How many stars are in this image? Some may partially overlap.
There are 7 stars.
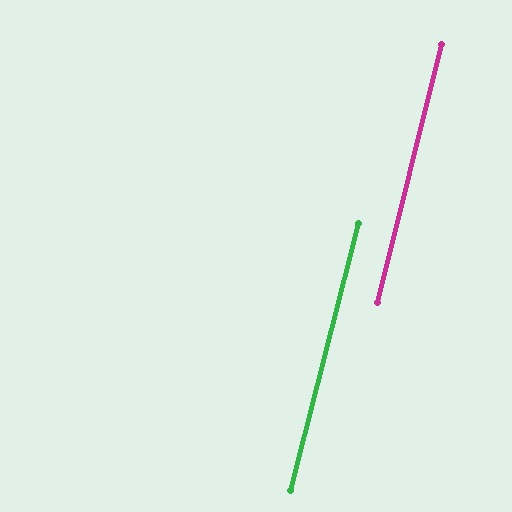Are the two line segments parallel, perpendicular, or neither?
Parallel — their directions differ by only 0.3°.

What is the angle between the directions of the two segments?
Approximately 0 degrees.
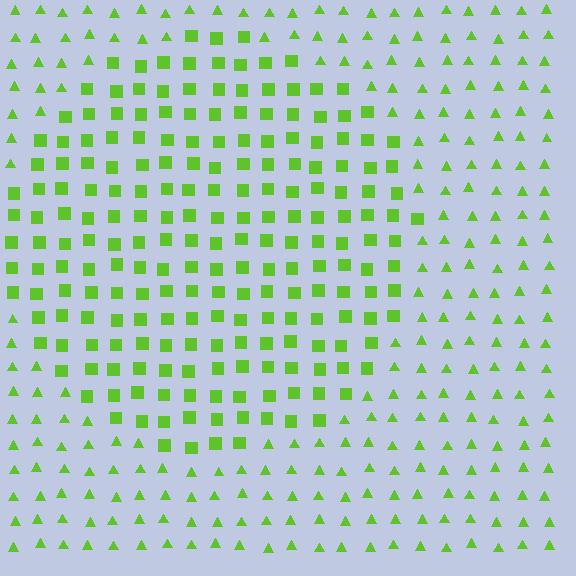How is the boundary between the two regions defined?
The boundary is defined by a change in element shape: squares inside vs. triangles outside. All elements share the same color and spacing.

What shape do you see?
I see a circle.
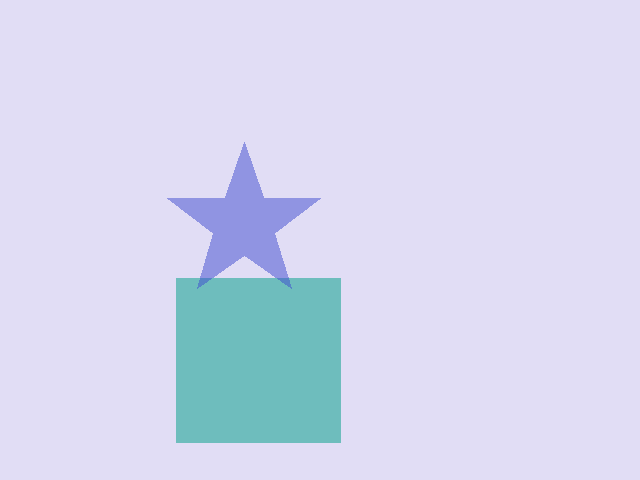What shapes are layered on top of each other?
The layered shapes are: a teal square, a blue star.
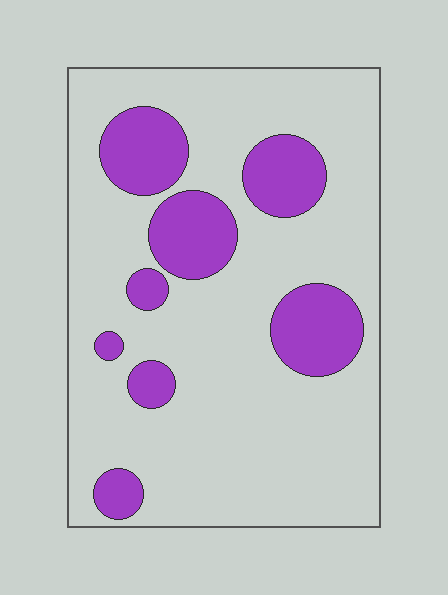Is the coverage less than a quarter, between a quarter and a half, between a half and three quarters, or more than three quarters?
Less than a quarter.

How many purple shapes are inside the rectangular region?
8.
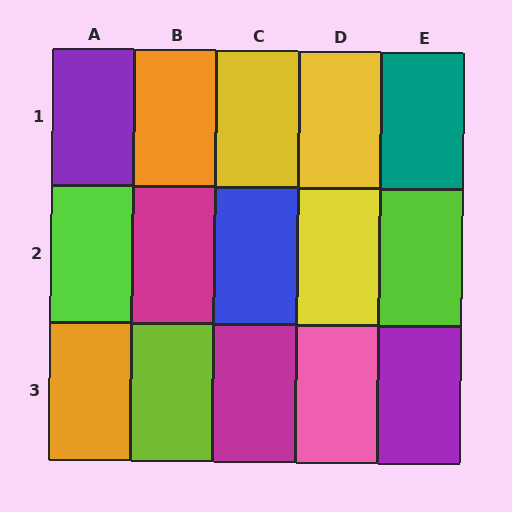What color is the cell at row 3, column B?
Lime.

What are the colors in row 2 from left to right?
- - - -
- _STATED TASK_:
Each record above is to be restated exactly, with its pictures removed from the copy.

- _SOLUTION_:
How many stars are in this image? Some may partially overlap.
There are 7 stars.
Are the two line segments parallel, perpendicular, or neither?
Parallel — their directions differ by only 0.3°.

What is the angle between the directions of the two segments?
Approximately 0 degrees.
How is the boundary between the two regions defined?
The boundary is defined by a change in element shape: squares inside vs. triangles outside. All elements share the same color and spacing.

What shape do you see?
I see a circle.
What shapes are layered on top of each other?
The layered shapes are: a teal square, a blue star.
Is the coverage less than a quarter, between a quarter and a half, between a half and three quarters, or more than three quarters?
Less than a quarter.

How many purple shapes are inside the rectangular region?
8.
What color is the cell at row 3, column B?
Lime.

What are the colors in row 2 from left to right?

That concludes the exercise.